BEGIN Records shown

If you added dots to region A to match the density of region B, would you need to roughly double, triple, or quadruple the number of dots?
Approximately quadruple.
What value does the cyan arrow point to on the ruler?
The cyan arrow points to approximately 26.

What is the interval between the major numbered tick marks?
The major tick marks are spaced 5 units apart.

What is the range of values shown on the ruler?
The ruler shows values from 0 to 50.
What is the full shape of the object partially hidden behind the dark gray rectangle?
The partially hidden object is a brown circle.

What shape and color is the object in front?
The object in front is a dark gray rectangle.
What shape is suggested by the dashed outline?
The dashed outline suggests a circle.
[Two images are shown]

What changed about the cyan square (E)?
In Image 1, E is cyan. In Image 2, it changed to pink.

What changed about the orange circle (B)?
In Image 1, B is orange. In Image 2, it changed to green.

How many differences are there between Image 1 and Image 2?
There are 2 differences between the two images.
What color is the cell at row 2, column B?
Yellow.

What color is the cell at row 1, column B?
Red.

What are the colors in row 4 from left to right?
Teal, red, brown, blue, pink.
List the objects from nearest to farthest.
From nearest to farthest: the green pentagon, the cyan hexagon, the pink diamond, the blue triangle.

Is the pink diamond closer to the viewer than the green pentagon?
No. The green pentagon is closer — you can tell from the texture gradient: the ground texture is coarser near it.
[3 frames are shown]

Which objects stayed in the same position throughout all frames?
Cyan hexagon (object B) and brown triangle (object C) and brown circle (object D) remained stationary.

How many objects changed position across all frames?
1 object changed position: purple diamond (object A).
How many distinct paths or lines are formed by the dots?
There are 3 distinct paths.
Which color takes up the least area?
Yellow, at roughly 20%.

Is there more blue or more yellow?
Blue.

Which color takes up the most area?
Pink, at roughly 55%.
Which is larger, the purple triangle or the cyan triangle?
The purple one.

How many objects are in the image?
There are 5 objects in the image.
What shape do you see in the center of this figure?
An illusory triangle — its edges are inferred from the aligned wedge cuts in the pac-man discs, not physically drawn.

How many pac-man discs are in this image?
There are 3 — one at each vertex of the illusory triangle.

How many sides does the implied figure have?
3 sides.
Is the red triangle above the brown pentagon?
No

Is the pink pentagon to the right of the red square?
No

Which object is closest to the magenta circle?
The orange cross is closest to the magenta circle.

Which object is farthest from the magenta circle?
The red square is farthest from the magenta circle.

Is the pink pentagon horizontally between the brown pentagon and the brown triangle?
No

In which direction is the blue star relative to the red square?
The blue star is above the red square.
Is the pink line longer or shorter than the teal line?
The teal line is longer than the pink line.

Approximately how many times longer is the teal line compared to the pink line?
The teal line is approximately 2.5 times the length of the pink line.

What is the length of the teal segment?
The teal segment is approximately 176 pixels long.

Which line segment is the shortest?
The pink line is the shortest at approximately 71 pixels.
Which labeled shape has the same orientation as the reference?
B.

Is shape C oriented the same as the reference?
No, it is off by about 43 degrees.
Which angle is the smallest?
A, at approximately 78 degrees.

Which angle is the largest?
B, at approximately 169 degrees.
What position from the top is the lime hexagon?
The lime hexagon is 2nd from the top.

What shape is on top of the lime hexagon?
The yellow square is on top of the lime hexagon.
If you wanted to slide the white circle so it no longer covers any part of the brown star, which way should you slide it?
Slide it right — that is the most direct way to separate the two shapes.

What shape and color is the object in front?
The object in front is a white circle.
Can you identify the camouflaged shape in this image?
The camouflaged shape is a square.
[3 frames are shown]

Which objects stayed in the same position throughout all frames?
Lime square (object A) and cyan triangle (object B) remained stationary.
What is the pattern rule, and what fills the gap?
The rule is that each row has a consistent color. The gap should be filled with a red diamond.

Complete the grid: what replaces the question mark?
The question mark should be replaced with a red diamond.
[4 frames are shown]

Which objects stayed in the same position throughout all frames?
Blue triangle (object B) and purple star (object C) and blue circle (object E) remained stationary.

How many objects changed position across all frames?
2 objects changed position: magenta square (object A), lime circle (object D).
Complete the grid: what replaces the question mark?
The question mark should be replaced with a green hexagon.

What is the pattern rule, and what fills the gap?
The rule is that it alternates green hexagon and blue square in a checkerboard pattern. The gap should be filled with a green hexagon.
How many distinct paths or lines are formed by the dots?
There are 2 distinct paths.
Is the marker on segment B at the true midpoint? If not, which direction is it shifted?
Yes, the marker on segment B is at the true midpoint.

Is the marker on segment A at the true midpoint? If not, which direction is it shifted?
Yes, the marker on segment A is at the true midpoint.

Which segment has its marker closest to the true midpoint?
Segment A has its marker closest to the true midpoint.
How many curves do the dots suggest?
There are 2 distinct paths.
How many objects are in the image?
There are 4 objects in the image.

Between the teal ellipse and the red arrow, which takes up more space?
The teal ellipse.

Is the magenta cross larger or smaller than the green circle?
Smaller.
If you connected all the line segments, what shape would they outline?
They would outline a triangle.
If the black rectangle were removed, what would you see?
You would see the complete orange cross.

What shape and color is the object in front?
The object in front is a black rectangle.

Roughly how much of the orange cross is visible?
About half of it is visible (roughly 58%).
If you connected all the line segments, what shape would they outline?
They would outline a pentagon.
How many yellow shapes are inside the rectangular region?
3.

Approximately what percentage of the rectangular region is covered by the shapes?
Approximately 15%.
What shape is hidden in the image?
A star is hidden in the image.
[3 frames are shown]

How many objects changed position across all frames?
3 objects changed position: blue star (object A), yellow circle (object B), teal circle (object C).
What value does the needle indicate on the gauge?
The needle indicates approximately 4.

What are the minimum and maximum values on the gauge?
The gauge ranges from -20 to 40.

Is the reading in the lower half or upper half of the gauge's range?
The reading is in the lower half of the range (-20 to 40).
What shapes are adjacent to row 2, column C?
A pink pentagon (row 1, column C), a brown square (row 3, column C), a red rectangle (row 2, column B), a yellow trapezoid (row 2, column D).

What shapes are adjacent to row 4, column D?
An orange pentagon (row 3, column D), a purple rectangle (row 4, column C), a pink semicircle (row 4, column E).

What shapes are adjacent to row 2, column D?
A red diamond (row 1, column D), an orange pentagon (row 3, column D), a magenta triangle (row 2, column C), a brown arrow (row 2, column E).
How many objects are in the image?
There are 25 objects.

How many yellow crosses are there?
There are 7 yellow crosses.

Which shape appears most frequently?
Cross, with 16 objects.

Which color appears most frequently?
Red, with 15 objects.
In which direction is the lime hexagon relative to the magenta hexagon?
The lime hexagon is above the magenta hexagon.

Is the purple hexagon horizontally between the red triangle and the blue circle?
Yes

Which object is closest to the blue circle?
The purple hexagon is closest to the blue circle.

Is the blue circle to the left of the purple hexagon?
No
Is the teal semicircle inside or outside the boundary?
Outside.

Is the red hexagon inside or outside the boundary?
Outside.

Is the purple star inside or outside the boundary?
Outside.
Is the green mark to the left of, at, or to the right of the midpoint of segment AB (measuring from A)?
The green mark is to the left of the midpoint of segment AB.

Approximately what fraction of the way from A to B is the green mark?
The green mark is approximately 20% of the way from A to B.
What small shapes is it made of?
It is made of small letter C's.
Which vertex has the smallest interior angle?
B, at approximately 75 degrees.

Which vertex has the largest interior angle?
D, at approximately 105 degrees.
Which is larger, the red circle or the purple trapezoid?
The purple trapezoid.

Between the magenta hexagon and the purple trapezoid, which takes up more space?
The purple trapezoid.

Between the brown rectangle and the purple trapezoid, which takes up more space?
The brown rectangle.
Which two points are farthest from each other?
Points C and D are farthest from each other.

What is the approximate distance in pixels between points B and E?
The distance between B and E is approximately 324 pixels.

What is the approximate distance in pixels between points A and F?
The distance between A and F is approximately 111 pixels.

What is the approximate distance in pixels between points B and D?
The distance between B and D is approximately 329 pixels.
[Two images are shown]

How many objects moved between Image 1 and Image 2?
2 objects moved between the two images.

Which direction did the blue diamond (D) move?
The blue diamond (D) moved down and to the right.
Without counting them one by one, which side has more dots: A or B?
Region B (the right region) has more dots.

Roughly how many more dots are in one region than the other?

END Records shown

## Exercise aim
Extract every line from the one with "How many objects moved" down to the final line above, both included, exactly as written.

## Exercise result
How many objects moved between Image 1 and Image 2?
2 objects moved between the two images.

Which direction did the blue diamond (D) move?
The blue diamond (D) moved down and to the right.
Without counting them one by one, which side has more dots: A or B?
Region B (the right region) has more dots.

Roughly how many more dots are in one region than the other?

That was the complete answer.